*SHORT EXERCISE*. Find the line with "Is the marker on segment B", then retype it and each later line through the last, exactly. Leave out pictures.

*STORED ROWS*.

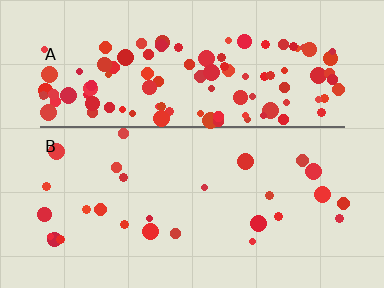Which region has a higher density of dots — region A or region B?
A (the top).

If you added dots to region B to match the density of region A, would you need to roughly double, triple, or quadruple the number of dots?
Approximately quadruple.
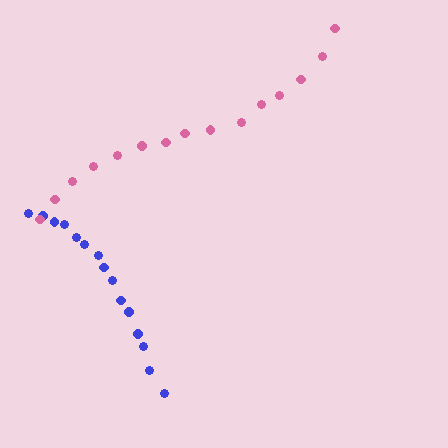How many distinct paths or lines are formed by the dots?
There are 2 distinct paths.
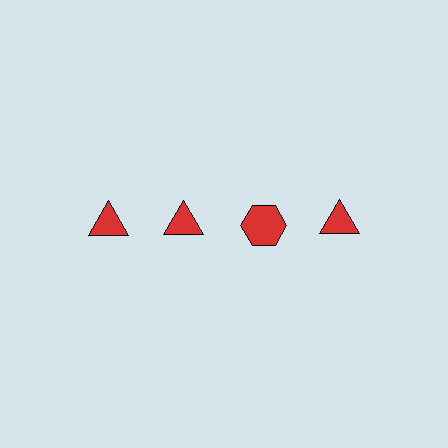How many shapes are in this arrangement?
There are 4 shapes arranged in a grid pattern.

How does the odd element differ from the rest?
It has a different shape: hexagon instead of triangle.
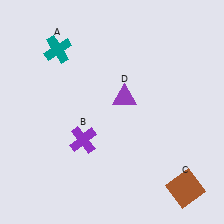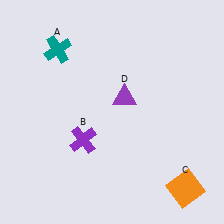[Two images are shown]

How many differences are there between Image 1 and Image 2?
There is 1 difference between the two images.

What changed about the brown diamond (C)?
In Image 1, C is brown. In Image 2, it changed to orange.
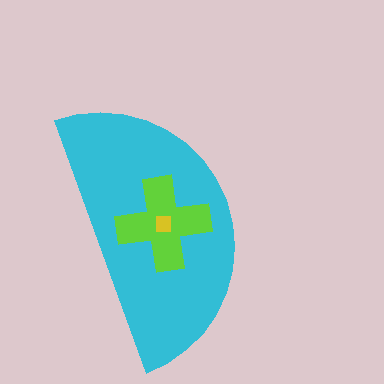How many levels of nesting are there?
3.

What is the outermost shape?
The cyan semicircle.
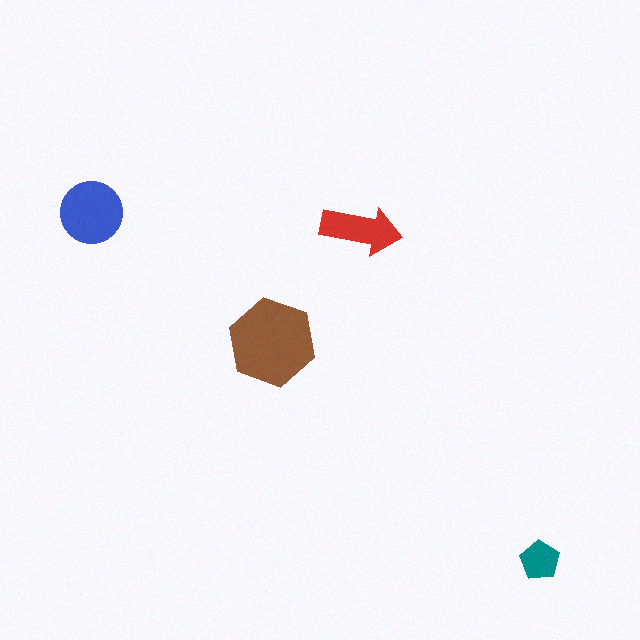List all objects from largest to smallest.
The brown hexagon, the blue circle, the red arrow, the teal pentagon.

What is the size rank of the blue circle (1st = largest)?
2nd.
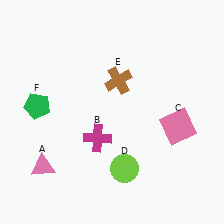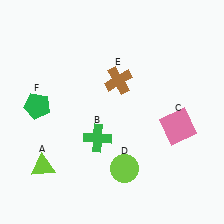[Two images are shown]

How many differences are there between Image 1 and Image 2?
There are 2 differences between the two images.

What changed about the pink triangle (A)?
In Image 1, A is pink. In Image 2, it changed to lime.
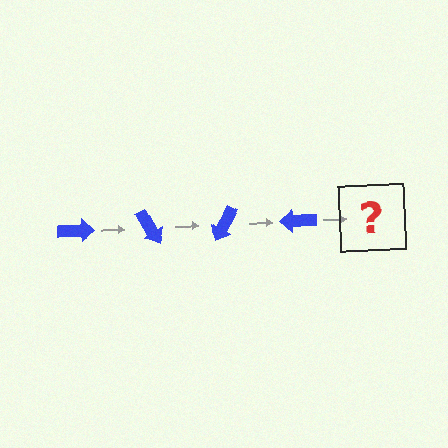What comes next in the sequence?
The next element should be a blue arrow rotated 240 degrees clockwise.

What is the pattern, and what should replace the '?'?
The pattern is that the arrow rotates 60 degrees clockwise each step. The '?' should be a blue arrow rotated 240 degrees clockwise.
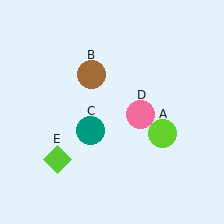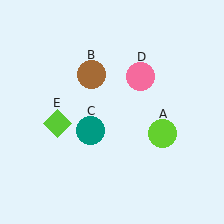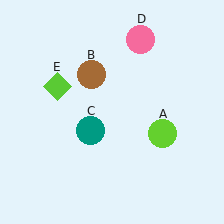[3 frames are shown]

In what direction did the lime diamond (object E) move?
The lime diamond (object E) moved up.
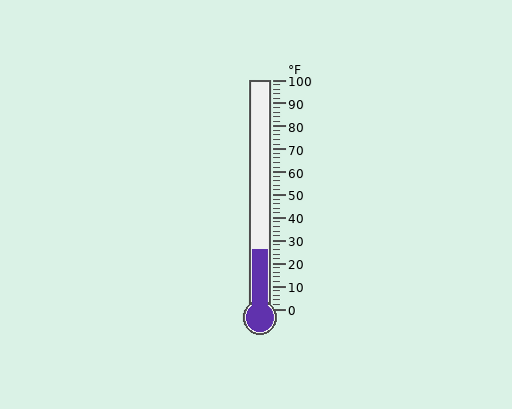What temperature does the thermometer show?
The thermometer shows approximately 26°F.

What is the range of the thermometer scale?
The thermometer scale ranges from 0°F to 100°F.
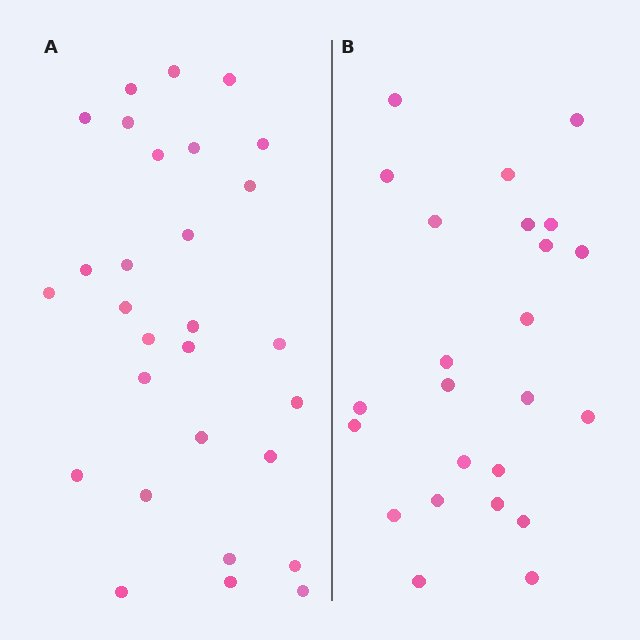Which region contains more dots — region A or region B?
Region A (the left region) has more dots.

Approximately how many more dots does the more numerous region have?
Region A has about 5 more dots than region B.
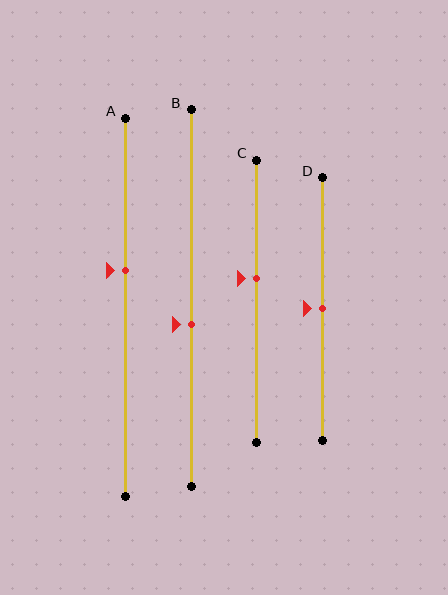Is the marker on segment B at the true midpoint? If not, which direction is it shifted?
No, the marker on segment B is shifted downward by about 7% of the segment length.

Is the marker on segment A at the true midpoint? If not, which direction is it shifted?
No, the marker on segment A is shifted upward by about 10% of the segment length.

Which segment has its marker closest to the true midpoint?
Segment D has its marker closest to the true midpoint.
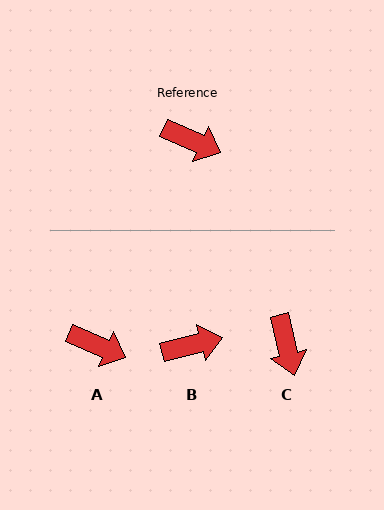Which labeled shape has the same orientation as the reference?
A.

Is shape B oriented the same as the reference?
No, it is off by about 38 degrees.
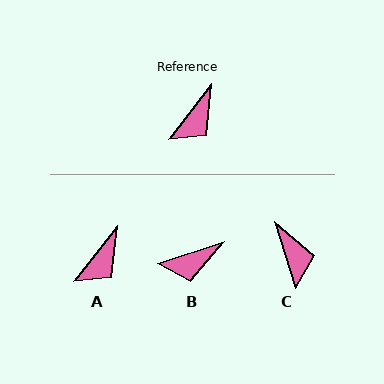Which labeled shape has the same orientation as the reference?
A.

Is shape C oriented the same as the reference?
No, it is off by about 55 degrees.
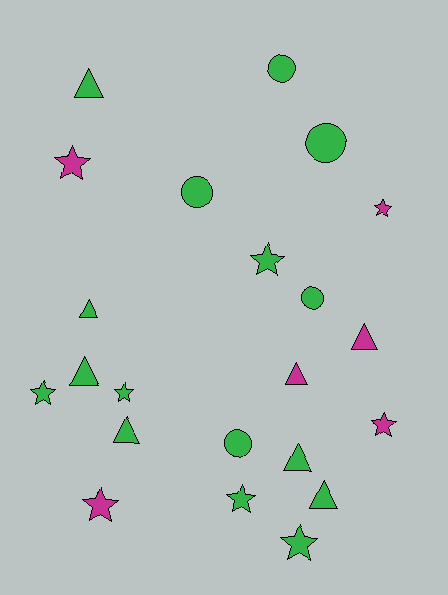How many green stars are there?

*THE RESULT*.
Is the marker on segment B at the true midpoint? If not, which direction is it shifted?
No, the marker on segment B is shifted downward by about 7% of the segment length.

Is the marker on segment A at the true midpoint? If not, which direction is it shifted?
No, the marker on segment A is shifted upward by about 10% of the segment length.

Which segment has its marker closest to the true midpoint?
Segment D has its marker closest to the true midpoint.
Which labeled shape has the same orientation as the reference?
A.

Is shape B oriented the same as the reference?
No, it is off by about 38 degrees.
Which labeled shape has the same orientation as the reference?
A.

Is shape C oriented the same as the reference?
No, it is off by about 55 degrees.
How many green stars are there?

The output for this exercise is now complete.